** start Information shown **

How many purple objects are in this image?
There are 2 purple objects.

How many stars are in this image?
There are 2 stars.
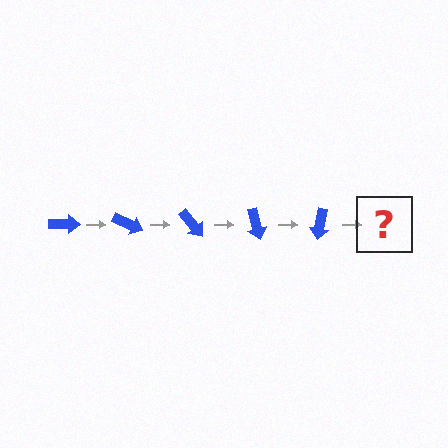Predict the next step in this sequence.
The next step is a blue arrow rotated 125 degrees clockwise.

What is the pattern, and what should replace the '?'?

** end Information shown **
** start Information shown **

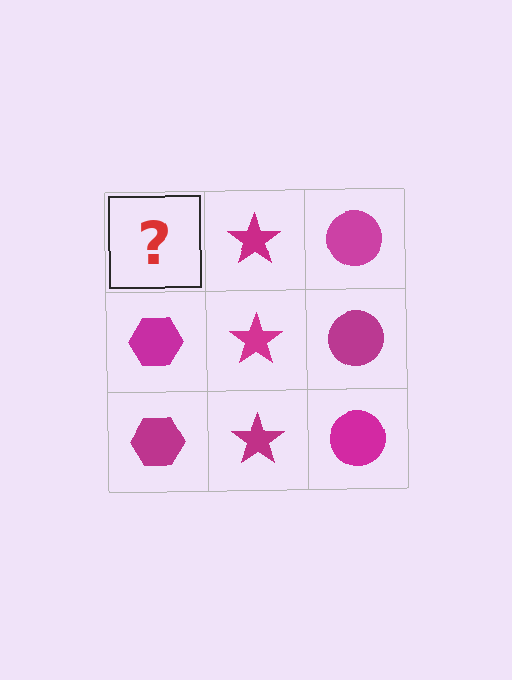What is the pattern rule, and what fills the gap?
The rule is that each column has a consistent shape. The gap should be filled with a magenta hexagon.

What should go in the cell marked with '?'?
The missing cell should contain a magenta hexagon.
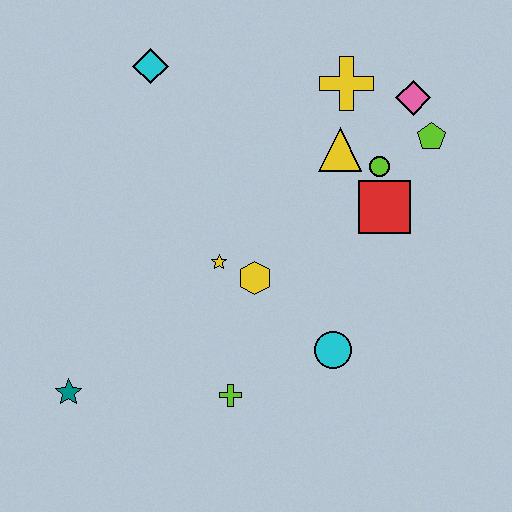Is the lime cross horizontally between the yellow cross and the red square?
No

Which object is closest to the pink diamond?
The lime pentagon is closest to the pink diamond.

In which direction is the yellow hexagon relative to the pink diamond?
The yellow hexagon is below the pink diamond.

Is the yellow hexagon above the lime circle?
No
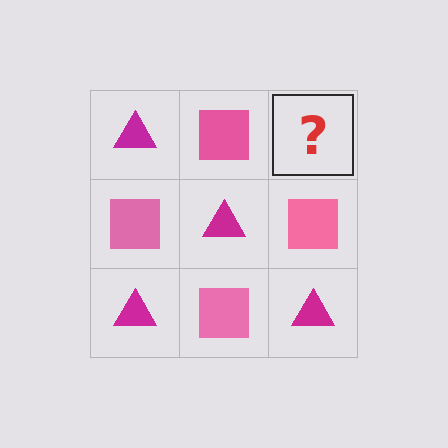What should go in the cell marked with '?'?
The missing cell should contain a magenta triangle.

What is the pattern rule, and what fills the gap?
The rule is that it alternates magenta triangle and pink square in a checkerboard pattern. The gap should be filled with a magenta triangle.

** end Information shown **
** start Information shown **

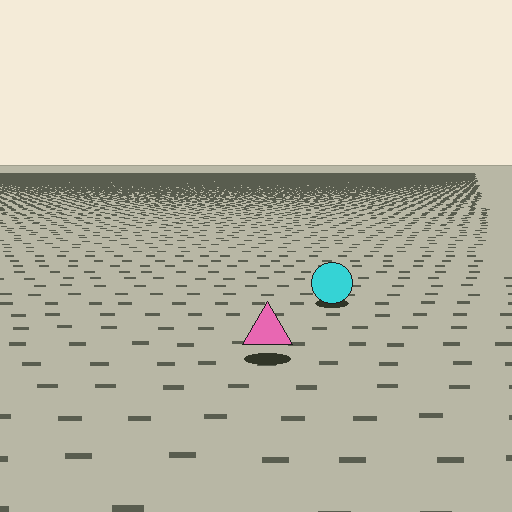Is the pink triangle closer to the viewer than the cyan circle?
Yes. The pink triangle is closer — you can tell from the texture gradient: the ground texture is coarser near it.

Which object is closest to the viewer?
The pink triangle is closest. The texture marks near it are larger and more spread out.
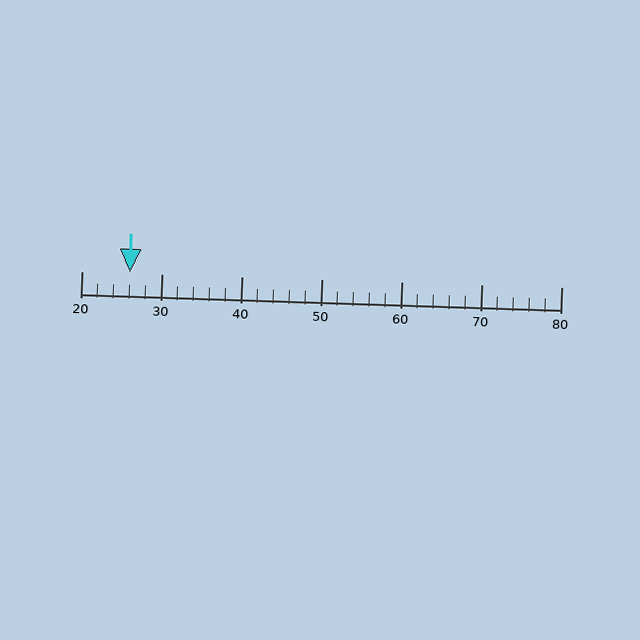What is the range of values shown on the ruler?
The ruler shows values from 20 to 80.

** end Information shown **

What is needed
Copy only what runs above from the line containing "How many purple objects are in this image?" through the line containing "What is the pattern, and", exactly. Leave out the pictures.

Worked answer
How many purple objects are in this image?
There are 2 purple objects.

How many stars are in this image?
There are 2 stars.
Predict the next step in this sequence.
The next step is a blue arrow rotated 125 degrees clockwise.

What is the pattern, and what should replace the '?'?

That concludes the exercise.